[Geometric figure dataset entries]
***

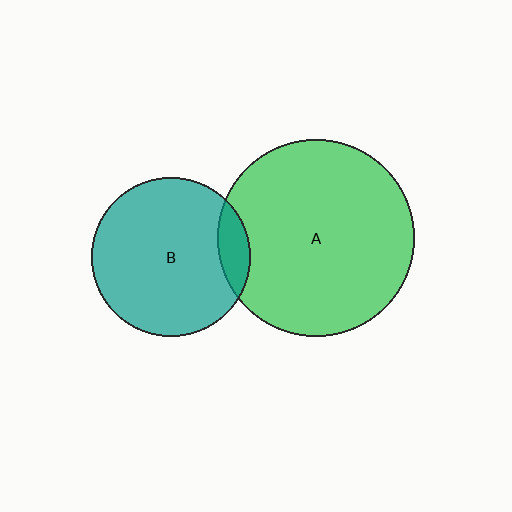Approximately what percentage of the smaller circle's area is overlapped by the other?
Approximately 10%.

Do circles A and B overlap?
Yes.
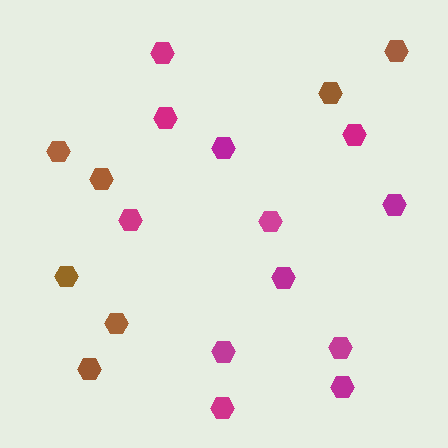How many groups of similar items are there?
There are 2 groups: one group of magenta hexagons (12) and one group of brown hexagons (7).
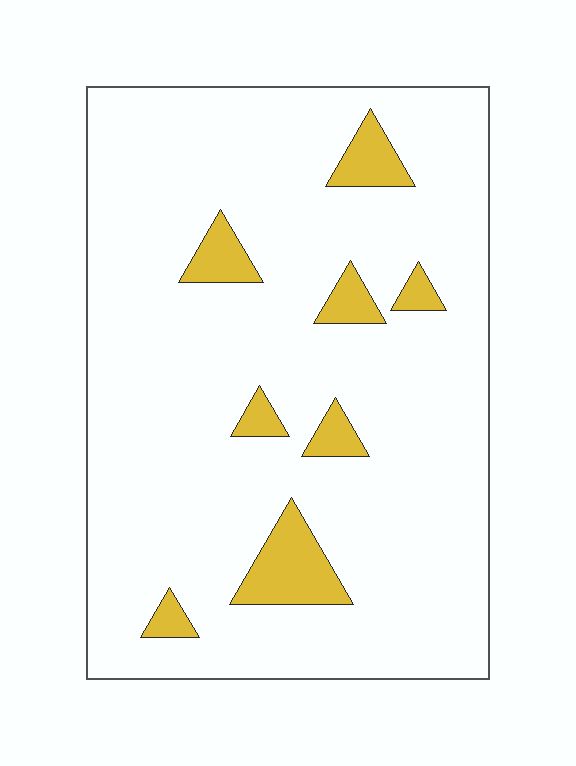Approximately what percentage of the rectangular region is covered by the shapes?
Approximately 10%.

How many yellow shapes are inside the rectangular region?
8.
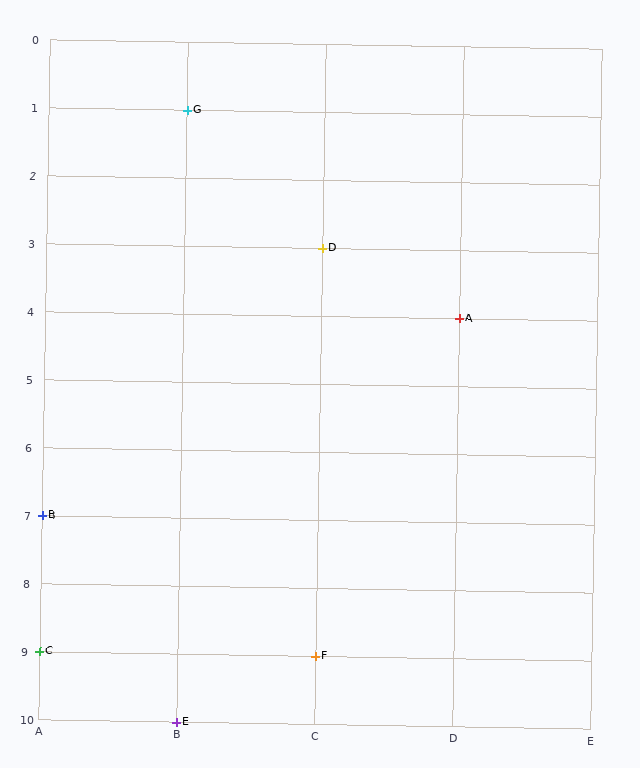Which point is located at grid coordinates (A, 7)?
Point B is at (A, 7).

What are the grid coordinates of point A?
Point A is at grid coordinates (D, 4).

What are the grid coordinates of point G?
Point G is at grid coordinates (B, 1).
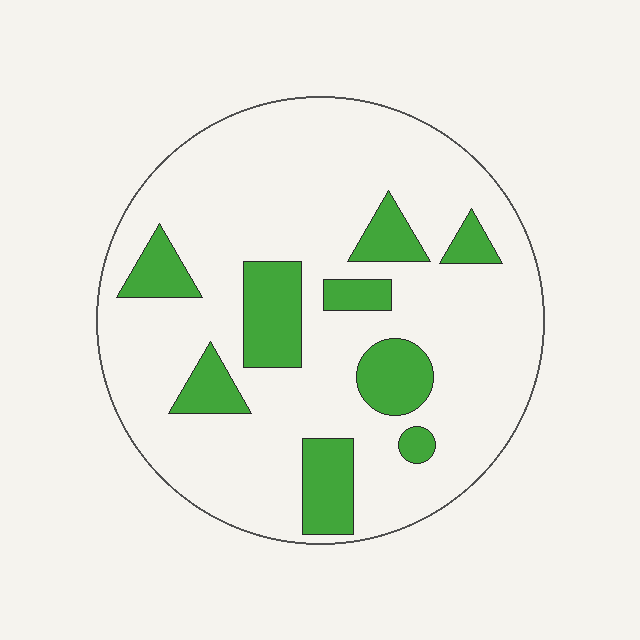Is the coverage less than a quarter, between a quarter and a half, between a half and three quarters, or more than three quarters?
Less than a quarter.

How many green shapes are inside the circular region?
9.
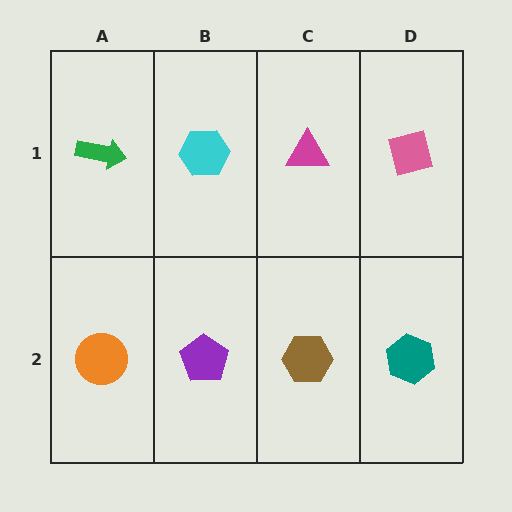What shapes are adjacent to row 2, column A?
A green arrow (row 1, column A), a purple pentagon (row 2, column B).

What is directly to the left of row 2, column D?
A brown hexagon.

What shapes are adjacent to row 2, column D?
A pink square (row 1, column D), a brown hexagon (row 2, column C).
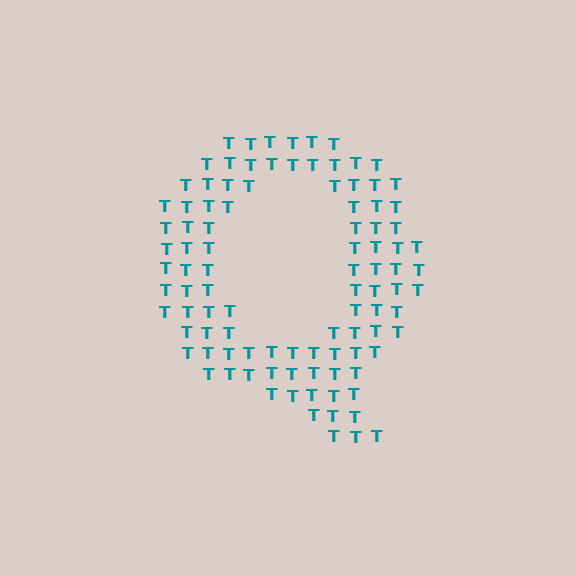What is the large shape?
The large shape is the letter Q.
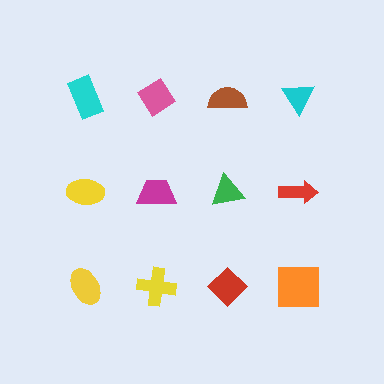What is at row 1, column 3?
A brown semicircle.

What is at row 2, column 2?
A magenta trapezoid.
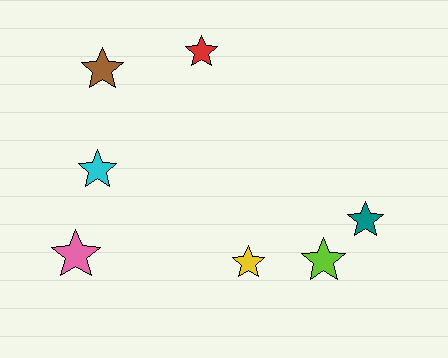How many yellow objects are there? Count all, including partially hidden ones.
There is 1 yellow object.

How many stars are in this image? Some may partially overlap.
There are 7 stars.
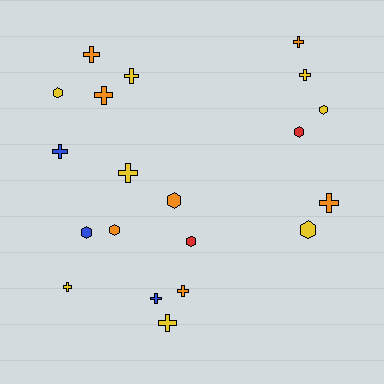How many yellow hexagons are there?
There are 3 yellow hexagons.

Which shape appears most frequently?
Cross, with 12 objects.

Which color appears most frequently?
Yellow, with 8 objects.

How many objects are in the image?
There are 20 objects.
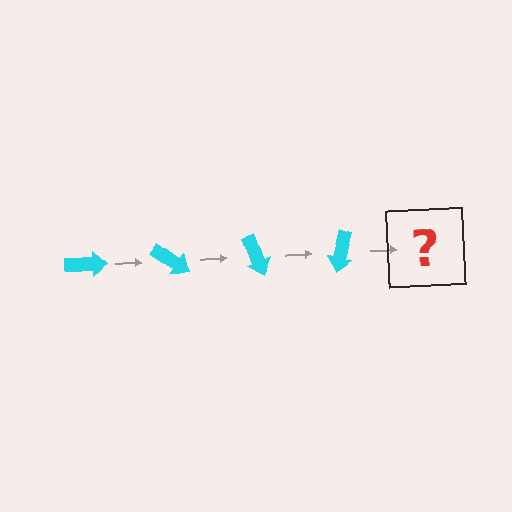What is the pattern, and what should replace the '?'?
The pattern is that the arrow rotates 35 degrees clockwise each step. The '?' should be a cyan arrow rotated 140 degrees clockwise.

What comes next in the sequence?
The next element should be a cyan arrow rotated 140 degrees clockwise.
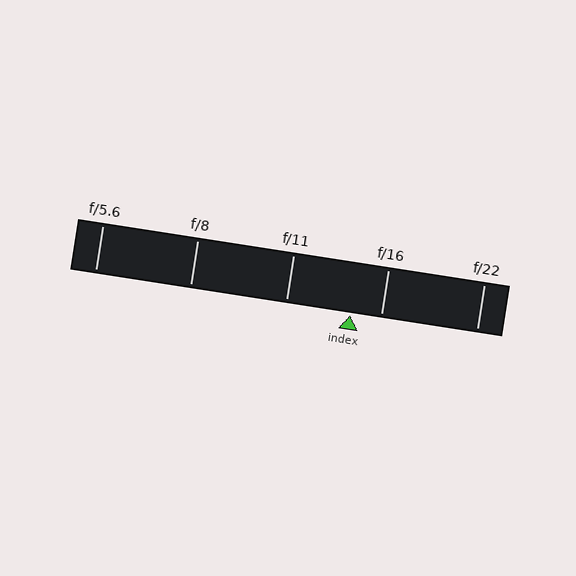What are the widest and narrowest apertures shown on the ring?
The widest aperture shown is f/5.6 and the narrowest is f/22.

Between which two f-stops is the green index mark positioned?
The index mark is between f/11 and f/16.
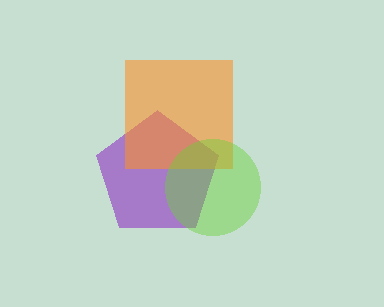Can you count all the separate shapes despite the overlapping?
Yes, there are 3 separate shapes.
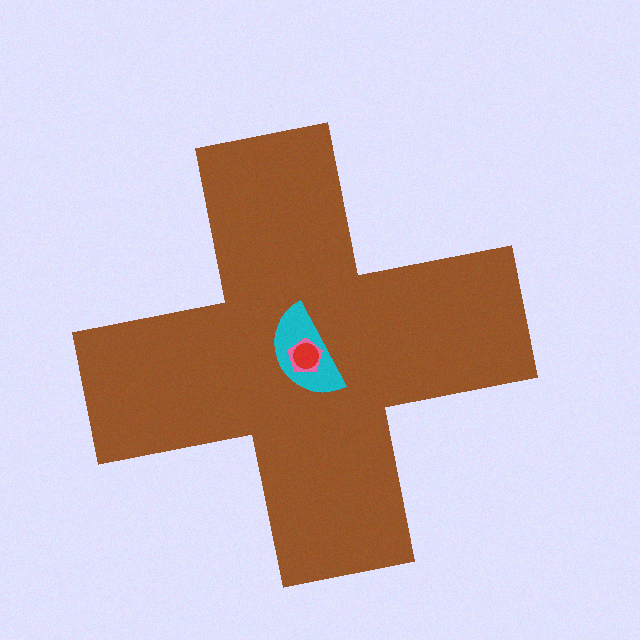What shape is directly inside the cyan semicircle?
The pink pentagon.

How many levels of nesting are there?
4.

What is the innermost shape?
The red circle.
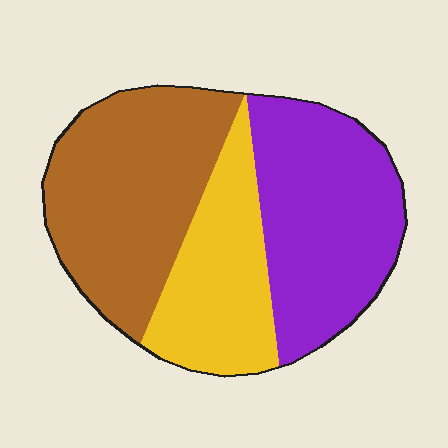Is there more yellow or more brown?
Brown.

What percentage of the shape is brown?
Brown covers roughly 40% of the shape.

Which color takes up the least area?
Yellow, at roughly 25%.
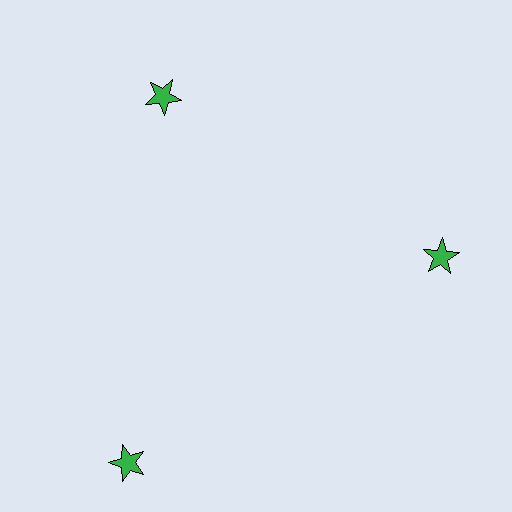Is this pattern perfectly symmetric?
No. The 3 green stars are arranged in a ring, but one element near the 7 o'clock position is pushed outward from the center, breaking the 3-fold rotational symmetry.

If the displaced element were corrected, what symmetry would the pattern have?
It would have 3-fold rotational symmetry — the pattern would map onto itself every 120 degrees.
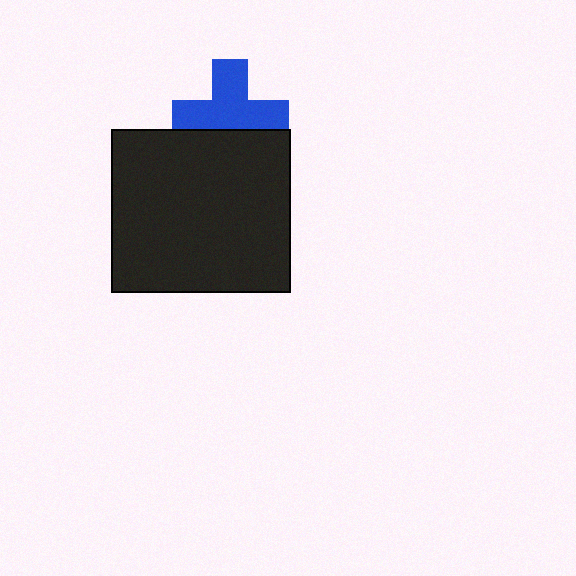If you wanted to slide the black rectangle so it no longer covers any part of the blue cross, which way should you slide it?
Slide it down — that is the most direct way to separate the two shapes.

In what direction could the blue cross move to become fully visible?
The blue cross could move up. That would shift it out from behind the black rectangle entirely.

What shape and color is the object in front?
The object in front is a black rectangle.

***

*YOUR INSTRUCTIONS*
Working from the material above, transcribe it exactly while omitting pictures.

*FULL OUTPUT*
Approximately what percentage of the smaller circle's area is overlapped by the other?
Approximately 10%.

Do circles A and B overlap?
Yes.
How many groups of similar items are there?
There are 2 groups: one group of magenta hexagons (12) and one group of brown hexagons (7).
Approximately what percentage of the rectangular region is covered by the shapes?
Approximately 10%.

How many yellow shapes are inside the rectangular region?
8.
Which point is located at grid coordinates (A, 7)?
Point B is at (A, 7).

What are the grid coordinates of point A?
Point A is at grid coordinates (D, 4).

What are the grid coordinates of point G?
Point G is at grid coordinates (B, 1).
Is the coverage less than a quarter, between a quarter and a half, between a half and three quarters, or more than three quarters?
Less than a quarter.

How many green shapes are inside the circular region?
9.
What shapes are adjacent to row 2, column A?
A green arrow (row 1, column A), a purple pentagon (row 2, column B).

What is directly to the left of row 2, column D?
A brown hexagon.

What shapes are adjacent to row 2, column D?
A pink square (row 1, column D), a brown hexagon (row 2, column C).
What is the large shape?
The large shape is the letter Q.
What is at row 1, column 3?
A brown semicircle.

What is at row 2, column 2?
A magenta trapezoid.
How many yellow objects are there? Count all, including partially hidden ones.
There is 1 yellow object.

How many stars are in this image? Some may partially overlap.
There are 7 stars.
How many yellow hexagons are there?
There are 3 yellow hexagons.

Which shape appears most frequently?
Cross, with 12 objects.

Which color appears most frequently?
Yellow, with 8 objects.

How many objects are in the image?
There are 20 objects.
What is the pattern, and what should replace the '?'?
The pattern is that the arrow rotates 35 degrees clockwise each step. The '?' should be a cyan arrow rotated 140 degrees clockwise.

What comes next in the sequence?
The next element should be a cyan arrow rotated 140 degrees clockwise.
What are the widest and narrowest apertures shown on the ring?
The widest aperture shown is f/5.6 and the narrowest is f/22.

Between which two f-stops is the green index mark positioned?
The index mark is between f/11 and f/16.
Can you count all the separate shapes despite the overlapping?
Yes, there are 3 separate shapes.
What shape is directly inside the cyan semicircle?
The pink pentagon.

How many levels of nesting are there?
4.

What is the innermost shape?
The red circle.
Is there more yellow or more brown?
Brown.

What percentage of the shape is brown?
Brown covers roughly 40% of the shape.

Which color takes up the least area?
Yellow, at roughly 25%.
Is this pattern perfectly symmetric?
No. The 3 green stars are arranged in a ring, but one element near the 7 o'clock position is pushed outward from the center, breaking the 3-fold rotational symmetry.

If the displaced element were corrected, what symmetry would the pattern have?
It would have 3-fold rotational symmetry — the pattern would map onto itself every 120 degrees.
If you wanted to slide the black rectangle so it no longer covers any part of the blue cross, which way should you slide it?
Slide it down — that is the most direct way to separate the two shapes.

In what direction could the blue cross move to become fully visible?
The blue cross could move up. That would shift it out from behind the black rectangle entirely.

What shape and color is the object in front?
The object in front is a black rectangle.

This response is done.